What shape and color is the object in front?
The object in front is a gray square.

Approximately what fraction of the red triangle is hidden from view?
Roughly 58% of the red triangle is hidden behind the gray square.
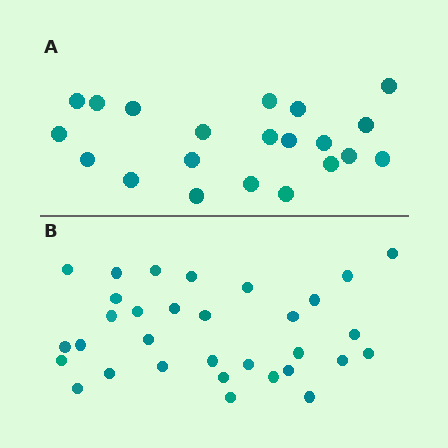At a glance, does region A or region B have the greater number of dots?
Region B (the bottom region) has more dots.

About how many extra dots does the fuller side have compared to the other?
Region B has roughly 12 or so more dots than region A.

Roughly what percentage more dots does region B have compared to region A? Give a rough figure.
About 50% more.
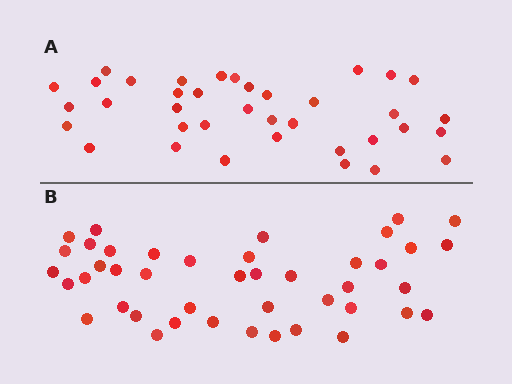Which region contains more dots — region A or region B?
Region B (the bottom region) has more dots.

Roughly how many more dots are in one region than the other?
Region B has about 6 more dots than region A.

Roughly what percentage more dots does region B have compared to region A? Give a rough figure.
About 15% more.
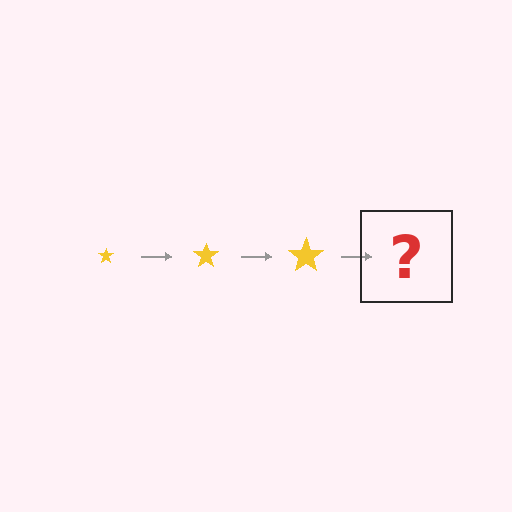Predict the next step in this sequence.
The next step is a yellow star, larger than the previous one.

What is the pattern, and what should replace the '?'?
The pattern is that the star gets progressively larger each step. The '?' should be a yellow star, larger than the previous one.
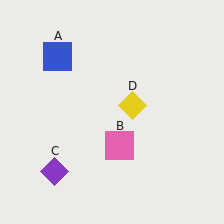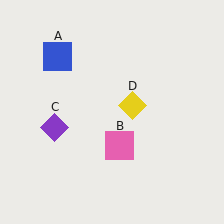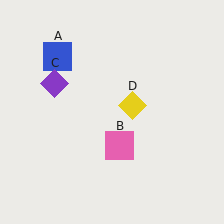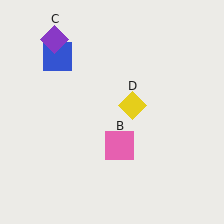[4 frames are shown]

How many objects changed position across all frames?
1 object changed position: purple diamond (object C).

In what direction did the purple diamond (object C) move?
The purple diamond (object C) moved up.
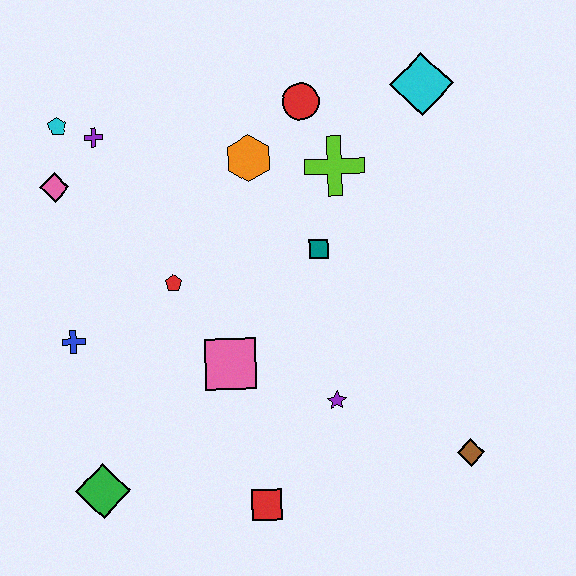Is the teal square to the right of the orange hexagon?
Yes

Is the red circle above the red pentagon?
Yes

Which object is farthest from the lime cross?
The green diamond is farthest from the lime cross.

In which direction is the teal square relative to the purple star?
The teal square is above the purple star.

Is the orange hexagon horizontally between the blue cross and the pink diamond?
No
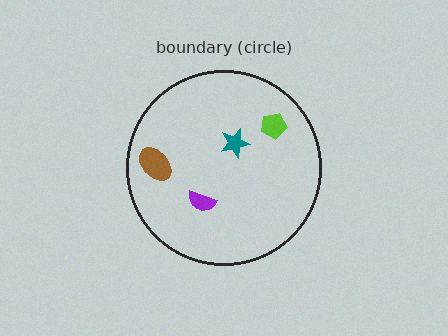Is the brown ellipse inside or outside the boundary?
Inside.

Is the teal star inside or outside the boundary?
Inside.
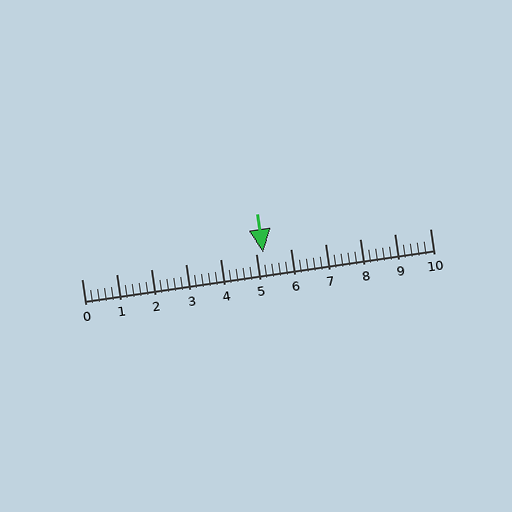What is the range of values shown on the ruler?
The ruler shows values from 0 to 10.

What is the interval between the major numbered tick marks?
The major tick marks are spaced 1 units apart.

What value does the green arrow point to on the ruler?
The green arrow points to approximately 5.2.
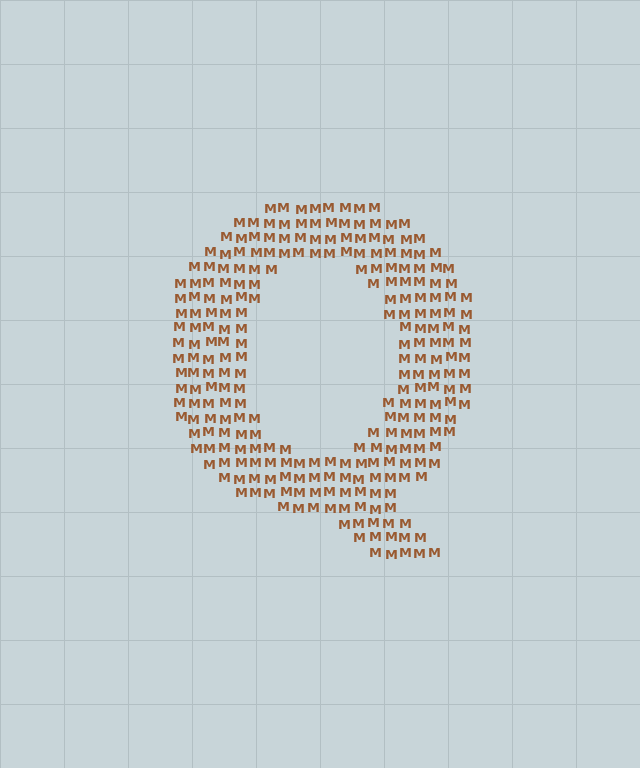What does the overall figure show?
The overall figure shows the letter Q.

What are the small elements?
The small elements are letter M's.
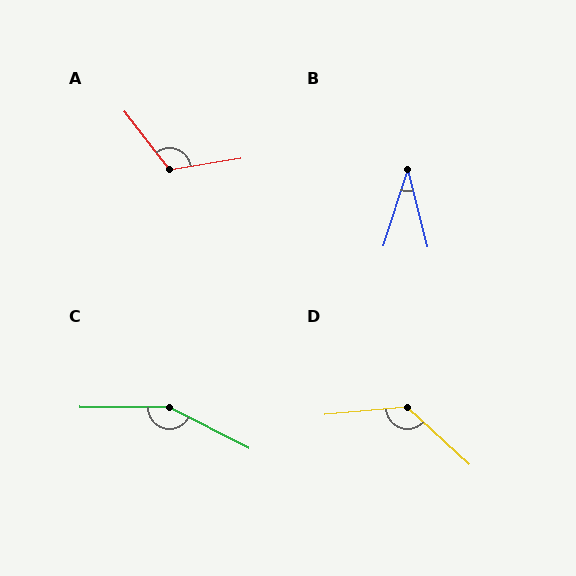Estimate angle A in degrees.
Approximately 118 degrees.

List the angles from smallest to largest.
B (32°), A (118°), D (132°), C (153°).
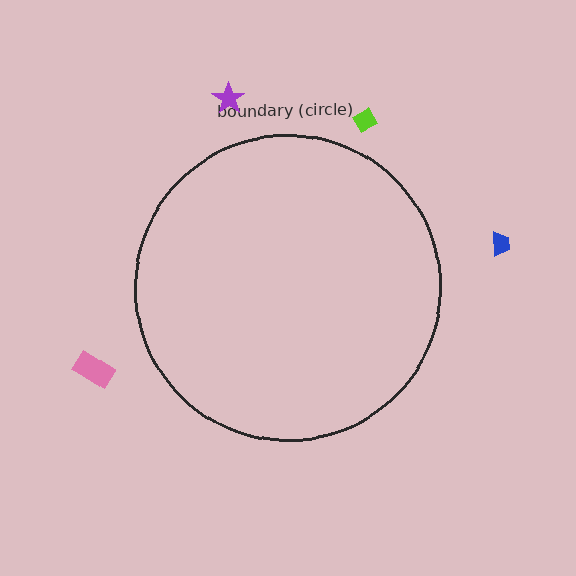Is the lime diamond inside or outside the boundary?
Outside.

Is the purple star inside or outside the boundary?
Outside.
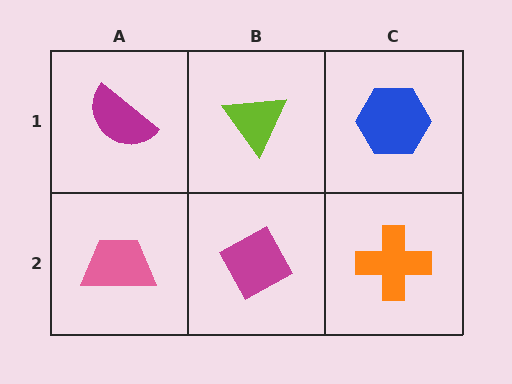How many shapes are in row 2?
3 shapes.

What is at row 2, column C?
An orange cross.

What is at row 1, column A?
A magenta semicircle.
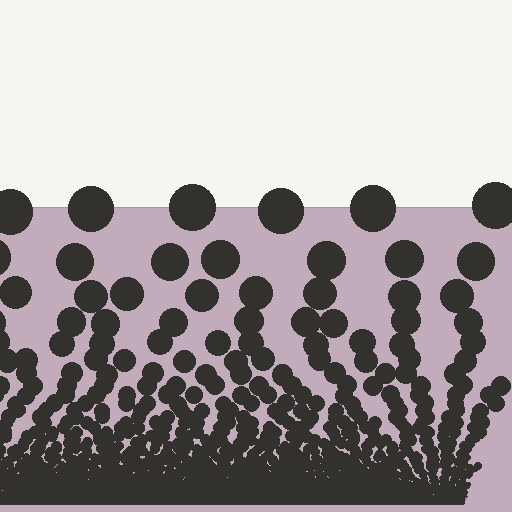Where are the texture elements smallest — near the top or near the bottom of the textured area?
Near the bottom.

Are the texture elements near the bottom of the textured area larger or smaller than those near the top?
Smaller. The gradient is inverted — elements near the bottom are smaller and denser.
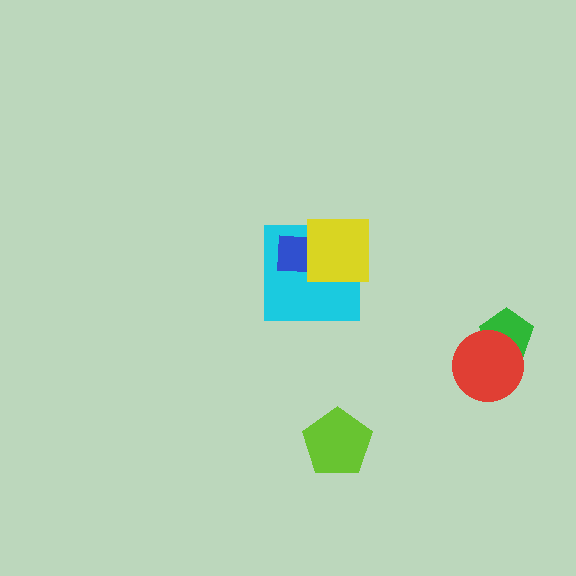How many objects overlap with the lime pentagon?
0 objects overlap with the lime pentagon.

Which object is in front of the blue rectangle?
The yellow square is in front of the blue rectangle.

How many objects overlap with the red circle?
1 object overlaps with the red circle.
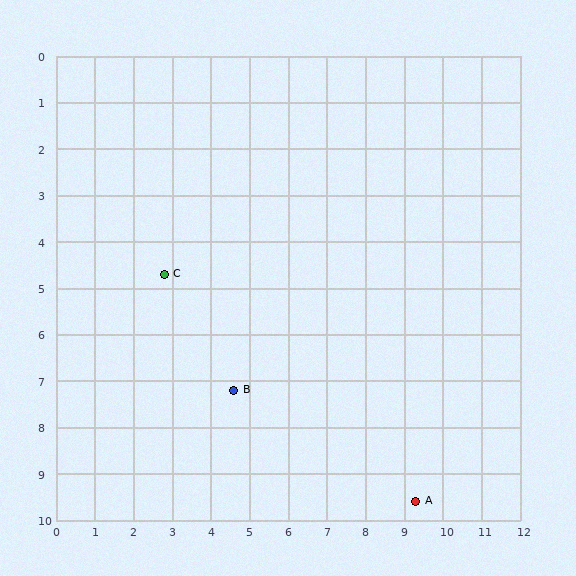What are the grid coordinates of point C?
Point C is at approximately (2.8, 4.7).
........
What you should do: Starting with the line that holds "Is the purple", retype each line through the last one in the listing above, exactly as written. Do not copy any pictures.

Answer in full:
Is the purple star inside or outside the boundary?
Outside.
How many shapes are in row 2?
3 shapes.

What is at row 2, column C?
An orange cross.

What is at row 1, column A?
A magenta semicircle.
Where are the texture elements smallest — near the top or near the bottom of the textured area?
Near the bottom.

Are the texture elements near the bottom of the textured area larger or smaller than those near the top?
Smaller. The gradient is inverted — elements near the bottom are smaller and denser.
How many objects overlap with the lime pentagon?
0 objects overlap with the lime pentagon.

Which object is in front of the blue rectangle?
The yellow square is in front of the blue rectangle.

How many objects overlap with the red circle?
1 object overlaps with the red circle.
What are the grid coordinates of point C?
Point C is at approximately (2.8, 4.7).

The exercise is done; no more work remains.